** start **
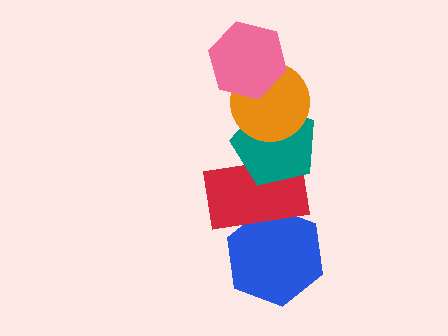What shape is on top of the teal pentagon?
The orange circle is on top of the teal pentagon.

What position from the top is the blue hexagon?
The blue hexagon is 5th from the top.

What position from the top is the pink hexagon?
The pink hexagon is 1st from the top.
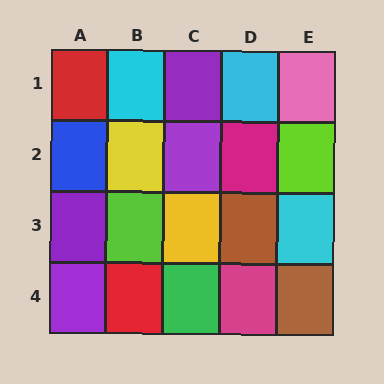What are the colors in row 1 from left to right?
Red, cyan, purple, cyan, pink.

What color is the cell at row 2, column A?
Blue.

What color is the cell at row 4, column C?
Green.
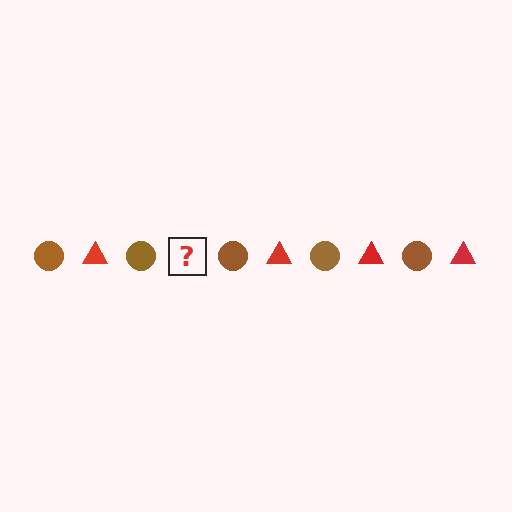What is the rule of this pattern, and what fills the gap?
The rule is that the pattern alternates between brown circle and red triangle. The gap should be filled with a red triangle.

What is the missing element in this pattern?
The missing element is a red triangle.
** end **
*Challenge*
Extract word for word every line from the line that contains "What are the" to the final line of the data, both included, and nothing else; skip the pictures.

*Solution to the exercise*
What are the colors in row 1 from left to right?
Red, cyan, purple, cyan, pink.

What color is the cell at row 2, column A?
Blue.

What color is the cell at row 4, column C?
Green.
What is the rule of this pattern, and what fills the gap?
The rule is that the pattern alternates between brown circle and red triangle. The gap should be filled with a red triangle.

What is the missing element in this pattern?
The missing element is a red triangle.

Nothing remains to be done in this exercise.